■ PROBLEM:
Copy each line exactly. Drop every picture.

■ MATERIAL:
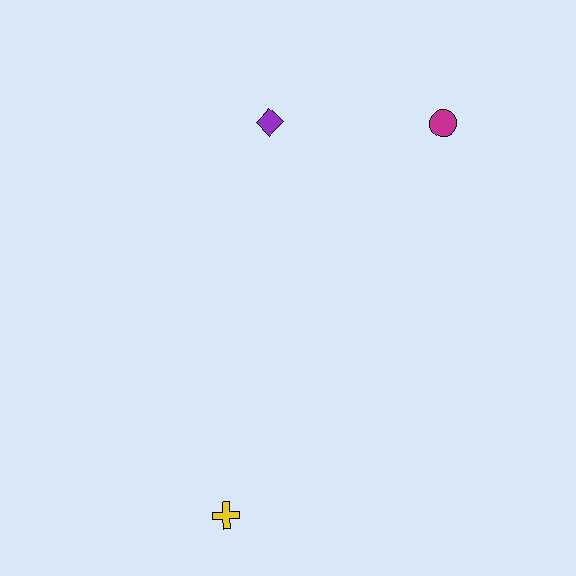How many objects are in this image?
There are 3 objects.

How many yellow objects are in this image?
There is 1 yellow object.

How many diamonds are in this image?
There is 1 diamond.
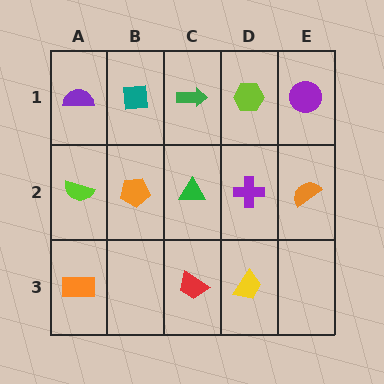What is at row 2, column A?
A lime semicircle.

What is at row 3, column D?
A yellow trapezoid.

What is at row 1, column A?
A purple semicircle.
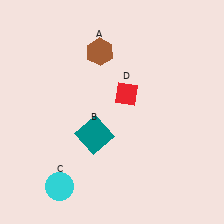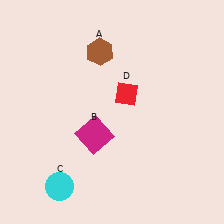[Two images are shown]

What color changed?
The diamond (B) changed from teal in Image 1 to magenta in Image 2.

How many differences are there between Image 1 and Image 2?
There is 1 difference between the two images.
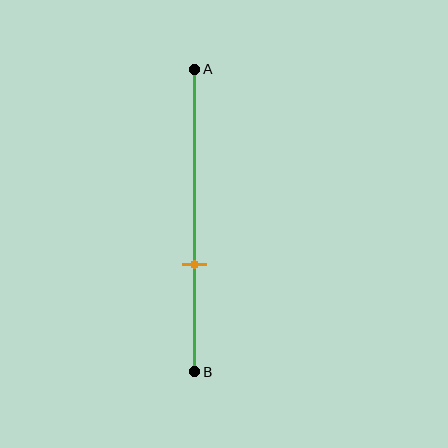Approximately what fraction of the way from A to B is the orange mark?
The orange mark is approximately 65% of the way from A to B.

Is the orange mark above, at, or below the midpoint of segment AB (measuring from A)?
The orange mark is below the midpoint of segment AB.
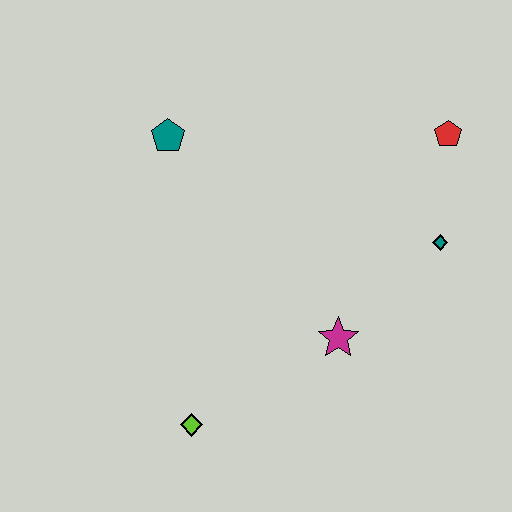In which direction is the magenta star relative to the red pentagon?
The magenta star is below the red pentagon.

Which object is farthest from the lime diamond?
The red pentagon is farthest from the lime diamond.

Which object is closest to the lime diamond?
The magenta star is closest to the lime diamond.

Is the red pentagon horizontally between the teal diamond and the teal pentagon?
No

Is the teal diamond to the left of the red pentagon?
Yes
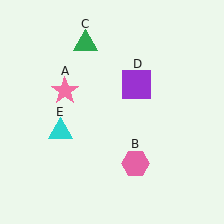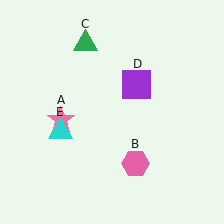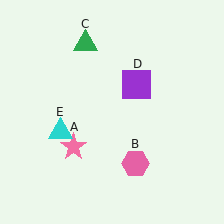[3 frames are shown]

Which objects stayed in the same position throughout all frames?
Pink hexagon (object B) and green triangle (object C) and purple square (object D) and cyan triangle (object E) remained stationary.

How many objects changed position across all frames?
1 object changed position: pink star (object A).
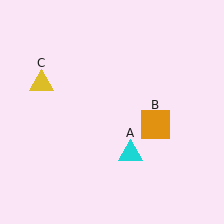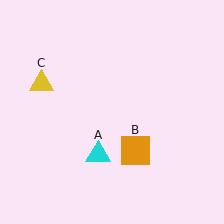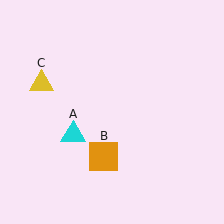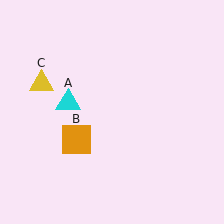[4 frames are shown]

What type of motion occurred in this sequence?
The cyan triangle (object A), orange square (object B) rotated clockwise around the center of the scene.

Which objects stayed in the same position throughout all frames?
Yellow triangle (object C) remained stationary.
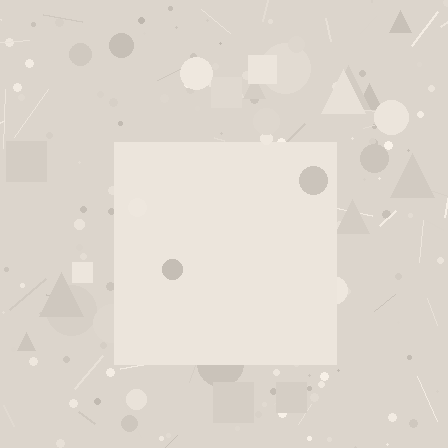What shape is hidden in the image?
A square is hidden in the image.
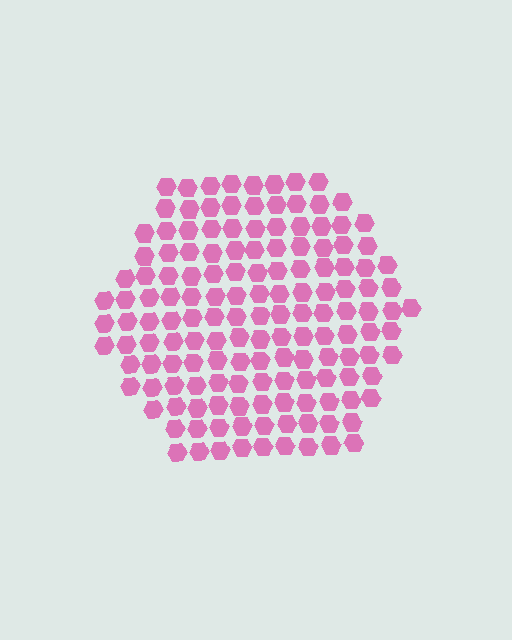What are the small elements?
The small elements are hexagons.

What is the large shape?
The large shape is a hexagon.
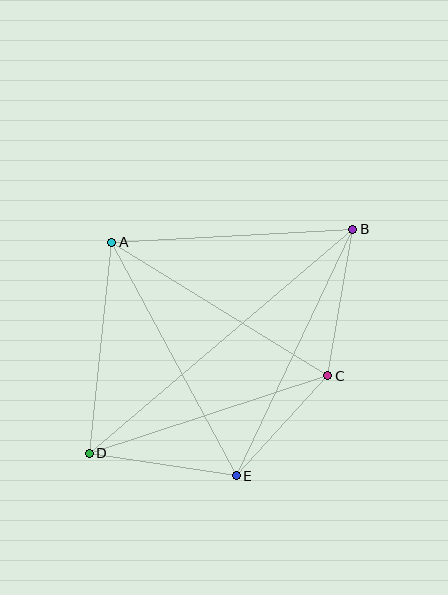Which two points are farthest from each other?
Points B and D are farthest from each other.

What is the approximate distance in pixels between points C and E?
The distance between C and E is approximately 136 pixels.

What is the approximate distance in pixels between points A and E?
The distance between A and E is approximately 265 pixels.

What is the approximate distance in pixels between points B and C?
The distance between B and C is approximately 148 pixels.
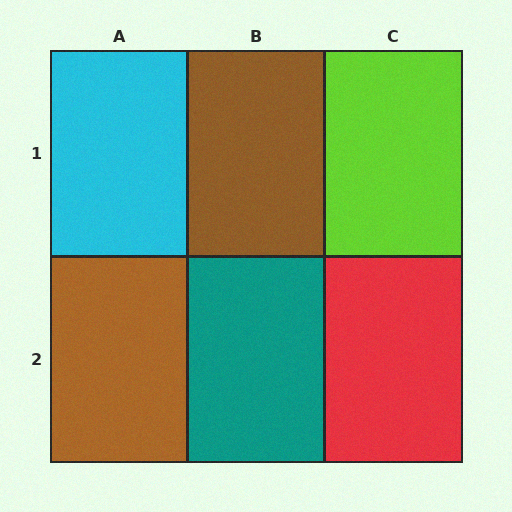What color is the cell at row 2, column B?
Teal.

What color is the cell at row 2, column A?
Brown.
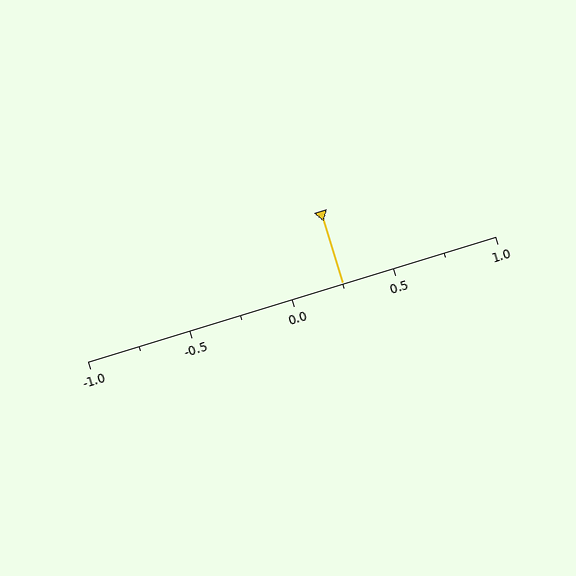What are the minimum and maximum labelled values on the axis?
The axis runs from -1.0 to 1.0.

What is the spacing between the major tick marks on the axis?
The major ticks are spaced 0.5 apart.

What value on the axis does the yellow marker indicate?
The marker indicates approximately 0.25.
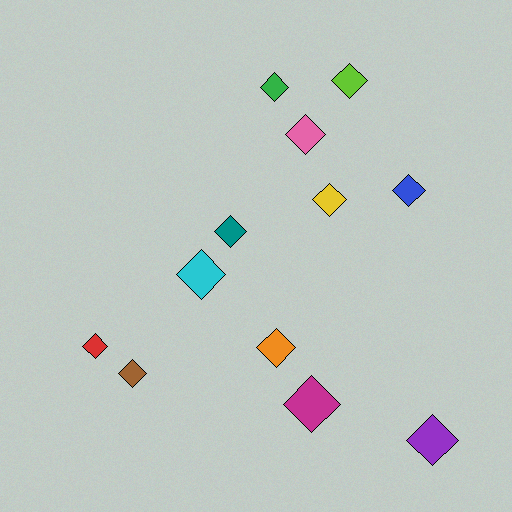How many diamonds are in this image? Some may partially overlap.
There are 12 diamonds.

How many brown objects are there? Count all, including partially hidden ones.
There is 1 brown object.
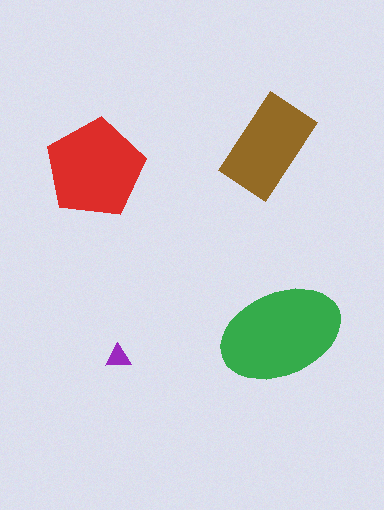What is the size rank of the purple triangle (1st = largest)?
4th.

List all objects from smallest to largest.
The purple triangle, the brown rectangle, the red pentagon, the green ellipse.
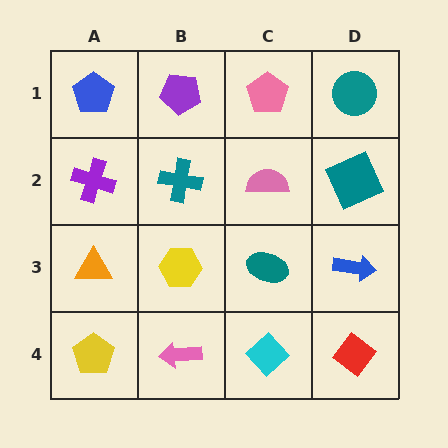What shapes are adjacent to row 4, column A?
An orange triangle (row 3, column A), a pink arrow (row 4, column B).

■ COMPLETED EXERCISE:
How many objects are in this image?
There are 3 objects.

How many yellow objects are in this image?
There is 1 yellow object.

How many diamonds are in this image?
There is 1 diamond.
What is at row 2, column A?
A lime semicircle.

What is at row 3, column D?
A yellow trapezoid.

What is at row 1, column A?
A purple semicircle.
[Two images are shown]

What color changed?
The diamond (B) changed from teal in Image 1 to magenta in Image 2.

How many differences are there between Image 1 and Image 2?
There is 1 difference between the two images.
Approximately what fraction of the way from A to B is the orange mark?
The orange mark is approximately 65% of the way from A to B.

Is the orange mark above, at, or below the midpoint of segment AB (measuring from A)?
The orange mark is below the midpoint of segment AB.
In which direction is the magenta star relative to the red pentagon?
The magenta star is below the red pentagon.

Which object is farthest from the lime diamond?
The red pentagon is farthest from the lime diamond.

Which object is closest to the lime diamond?
The magenta star is closest to the lime diamond.

Is the red pentagon horizontally between the teal diamond and the teal pentagon?
No

Is the teal diamond to the left of the red pentagon?
Yes
[3 frames are shown]

Which objects stayed in the same position throughout all frames?
Pink hexagon (object B) and green triangle (object C) and purple square (object D) and cyan triangle (object E) remained stationary.

How many objects changed position across all frames?
1 object changed position: pink star (object A).
[4 frames are shown]

What type of motion occurred in this sequence?
The cyan triangle (object A), orange square (object B) rotated clockwise around the center of the scene.

Which objects stayed in the same position throughout all frames?
Yellow triangle (object C) remained stationary.
What shape is hidden in the image?
A square is hidden in the image.
What are the small elements?
The small elements are hexagons.

What is the large shape?
The large shape is a hexagon.
Which two points are farthest from each other?
Points B and D are farthest from each other.

What is the approximate distance in pixels between points C and E?
The distance between C and E is approximately 136 pixels.

What is the approximate distance in pixels between points A and E?
The distance between A and E is approximately 265 pixels.

What is the approximate distance in pixels between points B and C?
The distance between B and C is approximately 148 pixels.
What color is the cell at row 2, column B?
Teal.

What color is the cell at row 2, column A?
Brown.
What are the minimum and maximum labelled values on the axis?
The axis runs from -1.0 to 1.0.

What is the spacing between the major tick marks on the axis?
The major ticks are spaced 0.5 apart.

What value on the axis does the yellow marker indicate?
The marker indicates approximately 0.25.
How many diamonds are in this image? Some may partially overlap.
There are 12 diamonds.

How many brown objects are there? Count all, including partially hidden ones.
There is 1 brown object.
What is the size rank of the purple triangle (1st = largest)?
4th.

List all objects from smallest to largest.
The purple triangle, the brown rectangle, the red pentagon, the green ellipse.
What shapes are adjacent to row 4, column A?
An orange triangle (row 3, column A), a pink arrow (row 4, column B).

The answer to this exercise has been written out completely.